**TASK TO COMPLETE**. Print, exactly and with both ends included, the lines below that run from the one containing "Which object is farthest" to the one containing "How many shapes". Pictures are omitted.

[Question entries about shapes]
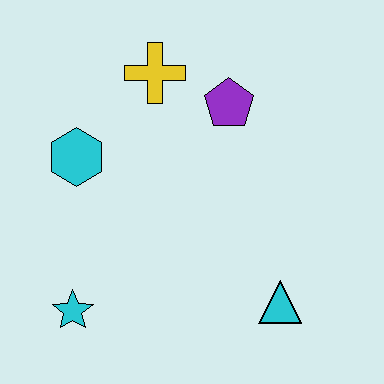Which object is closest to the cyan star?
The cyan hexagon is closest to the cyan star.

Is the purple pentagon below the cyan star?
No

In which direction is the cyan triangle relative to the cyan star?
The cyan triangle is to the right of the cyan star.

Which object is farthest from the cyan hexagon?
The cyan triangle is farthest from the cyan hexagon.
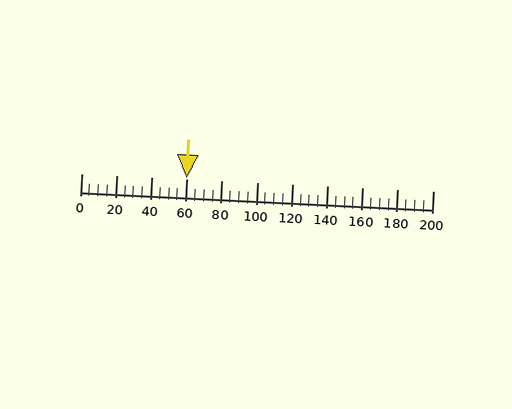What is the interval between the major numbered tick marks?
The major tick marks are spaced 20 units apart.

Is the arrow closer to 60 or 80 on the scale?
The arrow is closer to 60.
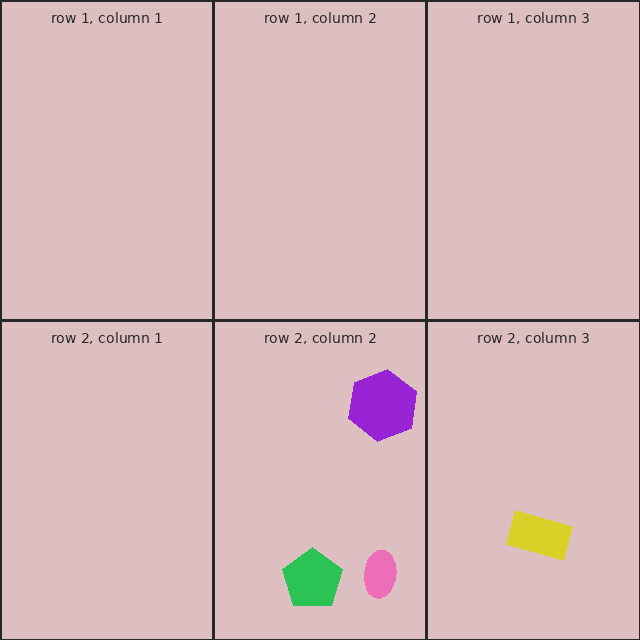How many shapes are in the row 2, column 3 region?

...

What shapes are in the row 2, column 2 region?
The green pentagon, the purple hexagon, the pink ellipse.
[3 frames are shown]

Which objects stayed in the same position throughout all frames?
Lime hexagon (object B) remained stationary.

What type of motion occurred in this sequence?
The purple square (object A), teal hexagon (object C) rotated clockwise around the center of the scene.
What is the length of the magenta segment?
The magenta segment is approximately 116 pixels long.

**FINISHED TASK**.
Which object is farthest from the cyan hexagon?
The cyan triangle is farthest from the cyan hexagon.
What is the interval between the major numbered tick marks?
The major tick marks are spaced 20 units apart.

Is the arrow closer to 60 or 80 on the scale?
The arrow is closer to 60.
How many shapes are in the row 2, column 3 region?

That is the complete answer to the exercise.